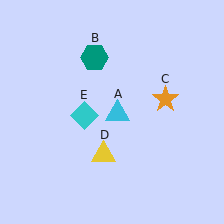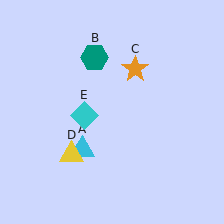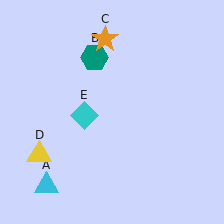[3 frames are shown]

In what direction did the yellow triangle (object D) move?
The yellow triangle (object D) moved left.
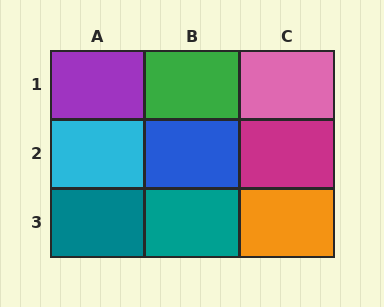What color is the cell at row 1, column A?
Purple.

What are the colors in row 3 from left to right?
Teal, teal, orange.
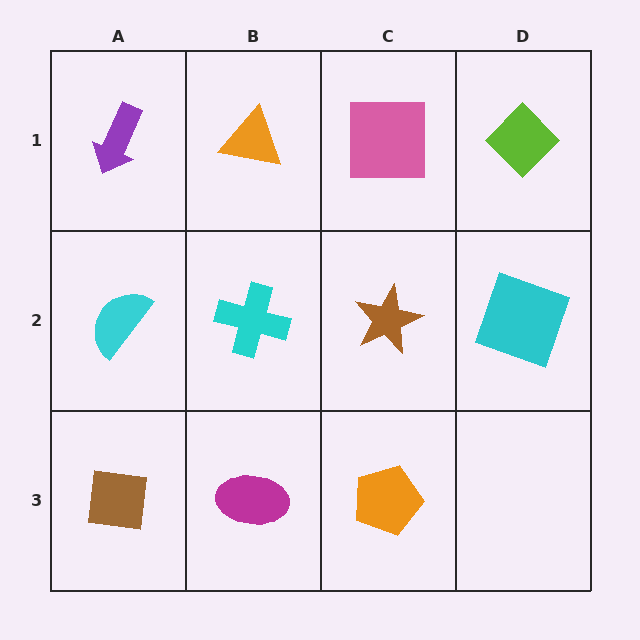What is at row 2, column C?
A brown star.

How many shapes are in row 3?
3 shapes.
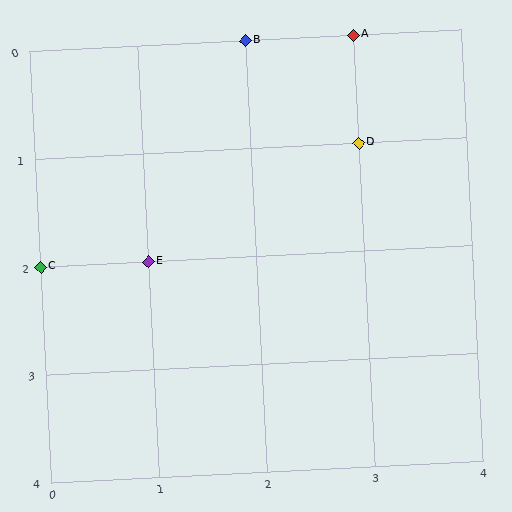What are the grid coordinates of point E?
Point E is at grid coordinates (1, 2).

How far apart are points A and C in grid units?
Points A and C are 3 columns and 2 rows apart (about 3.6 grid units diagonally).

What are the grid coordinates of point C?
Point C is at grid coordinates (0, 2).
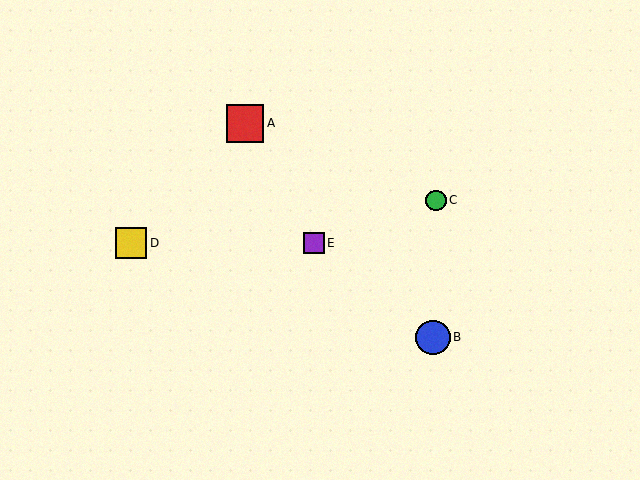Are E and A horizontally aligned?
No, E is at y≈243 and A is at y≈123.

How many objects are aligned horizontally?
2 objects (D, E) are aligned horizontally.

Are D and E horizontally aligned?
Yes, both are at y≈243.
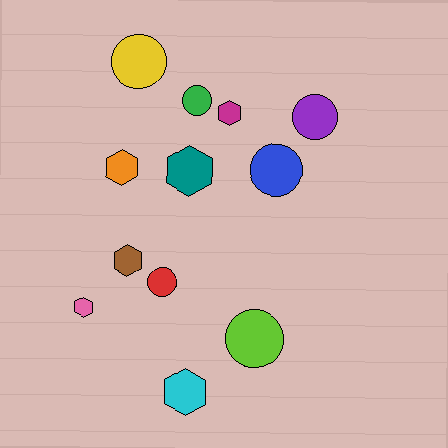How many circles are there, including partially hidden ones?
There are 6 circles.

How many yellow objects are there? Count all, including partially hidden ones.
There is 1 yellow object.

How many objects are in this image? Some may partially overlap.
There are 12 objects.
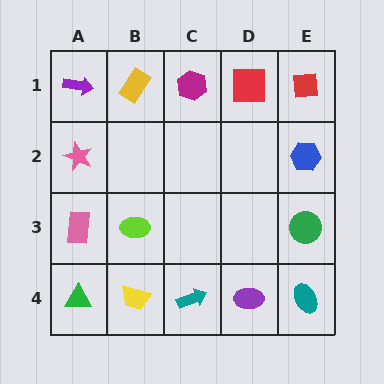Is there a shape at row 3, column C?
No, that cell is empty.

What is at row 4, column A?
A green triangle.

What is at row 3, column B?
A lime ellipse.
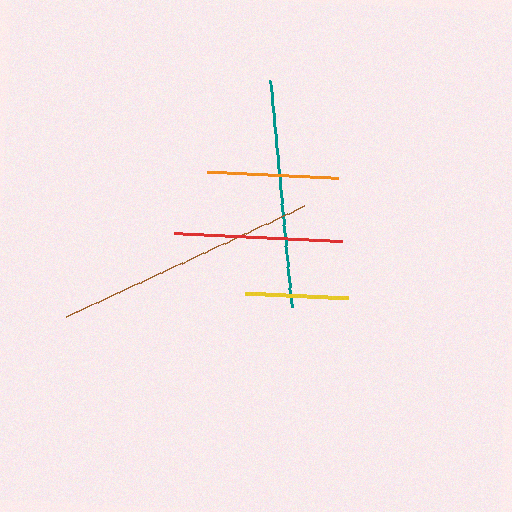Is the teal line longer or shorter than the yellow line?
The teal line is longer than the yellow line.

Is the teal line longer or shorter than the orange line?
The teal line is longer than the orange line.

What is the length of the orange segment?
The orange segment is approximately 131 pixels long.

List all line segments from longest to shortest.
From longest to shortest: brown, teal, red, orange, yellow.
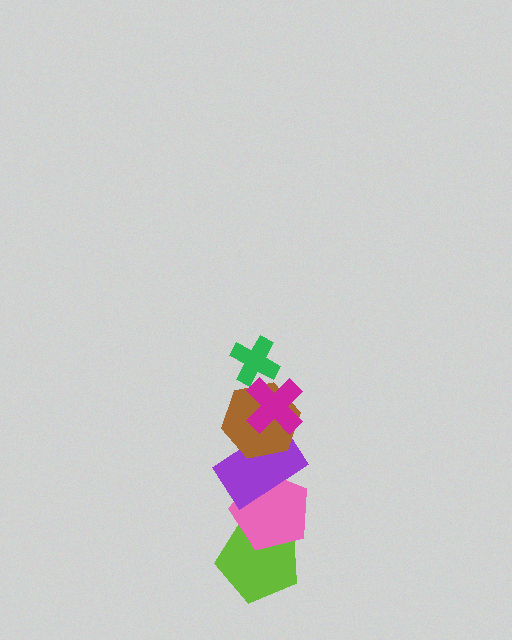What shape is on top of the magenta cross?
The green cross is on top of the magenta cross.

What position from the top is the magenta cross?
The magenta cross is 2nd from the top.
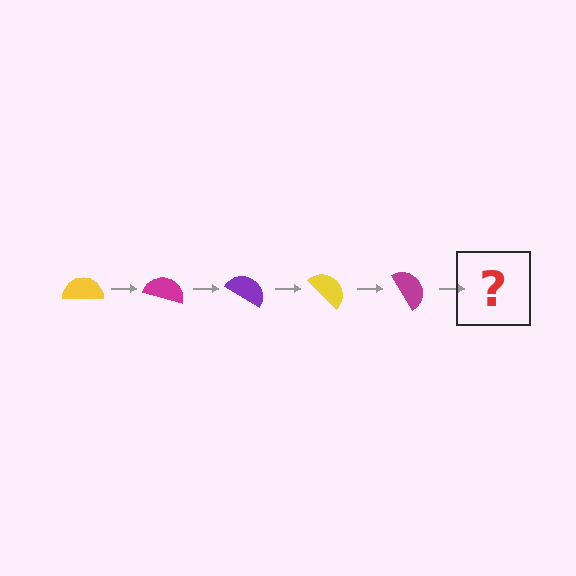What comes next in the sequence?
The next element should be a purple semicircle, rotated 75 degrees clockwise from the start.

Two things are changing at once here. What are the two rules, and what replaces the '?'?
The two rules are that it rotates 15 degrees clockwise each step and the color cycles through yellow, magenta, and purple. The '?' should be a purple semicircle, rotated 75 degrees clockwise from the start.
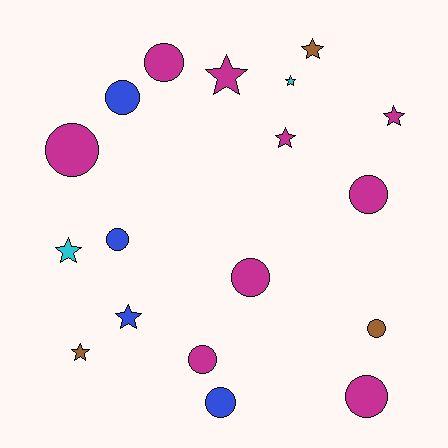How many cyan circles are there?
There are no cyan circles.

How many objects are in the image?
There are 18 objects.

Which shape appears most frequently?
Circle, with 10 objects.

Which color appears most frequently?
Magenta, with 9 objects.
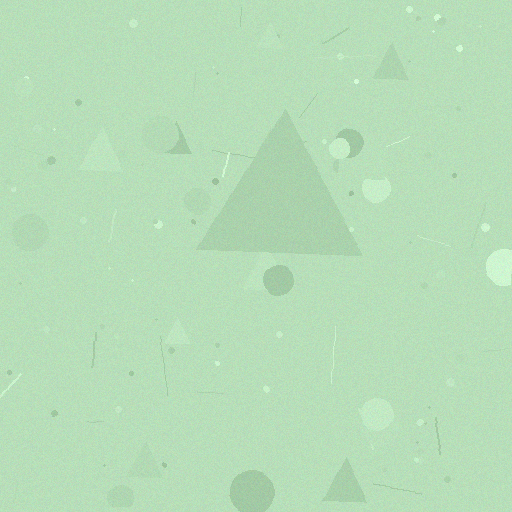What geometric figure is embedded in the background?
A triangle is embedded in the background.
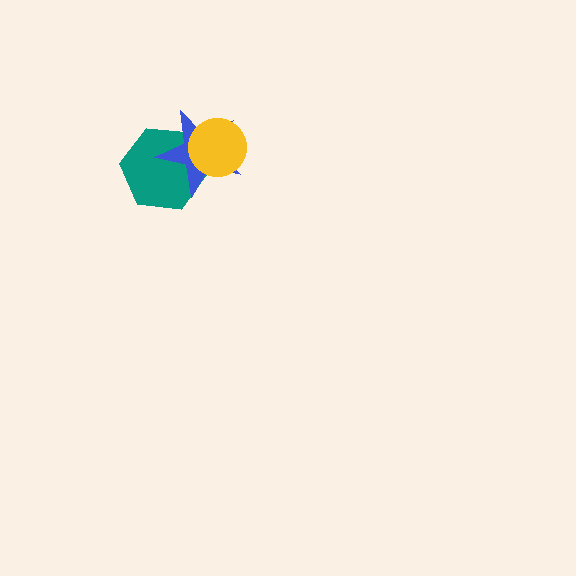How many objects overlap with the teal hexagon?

--

REQUIRED WORK:
The lines to repeat start at the one holding "List all line" and run through the last line of the records above; write them out exactly, both ends included, but not the pictures.

WRITTEN ANSWER:
List all line segments from longest to shortest.
From longest to shortest: brown, teal, red, orange, yellow.
What shape is on top of the magenta cross?
The green cross is on top of the magenta cross.

What position from the top is the magenta cross?
The magenta cross is 2nd from the top.
What comes next in the sequence?
The next element should be a purple semicircle, rotated 75 degrees clockwise from the start.

Two things are changing at once here. What are the two rules, and what replaces the '?'?
The two rules are that it rotates 15 degrees clockwise each step and the color cycles through yellow, magenta, and purple. The '?' should be a purple semicircle, rotated 75 degrees clockwise from the start.
How many cyan circles are there?
There are no cyan circles.

How many objects are in the image?
There are 18 objects.

Which shape appears most frequently?
Circle, with 10 objects.

Which color appears most frequently?
Magenta, with 9 objects.
What geometric figure is embedded in the background?
A triangle is embedded in the background.
How many objects overlap with the teal hexagon?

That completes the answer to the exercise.